**Written problem:**
Leave out every picture, and restate word for word only the lines from the one containing "Which region contains the red triangle?" through the end of the material.

**Excerpted data:**
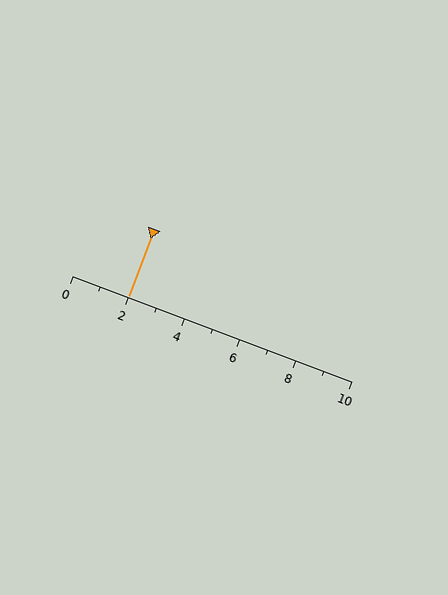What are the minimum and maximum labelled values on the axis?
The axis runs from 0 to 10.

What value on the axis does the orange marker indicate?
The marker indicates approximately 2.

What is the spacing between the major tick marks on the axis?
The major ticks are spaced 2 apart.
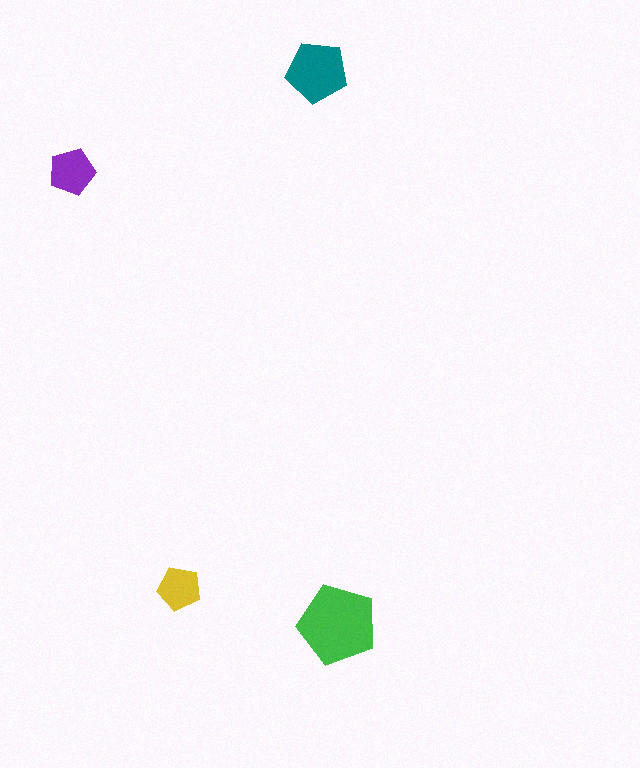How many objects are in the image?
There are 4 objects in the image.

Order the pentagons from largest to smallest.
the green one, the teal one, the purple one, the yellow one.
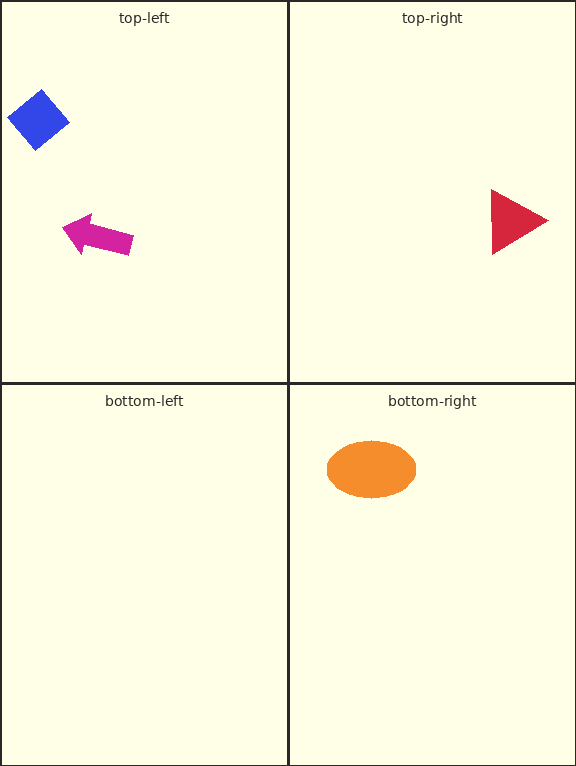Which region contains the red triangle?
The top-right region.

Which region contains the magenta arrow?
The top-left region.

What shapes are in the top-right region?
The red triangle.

**Answer to this exercise:**
Which region contains the red triangle?
The top-right region.

Which region contains the magenta arrow?
The top-left region.

What shapes are in the top-right region?
The red triangle.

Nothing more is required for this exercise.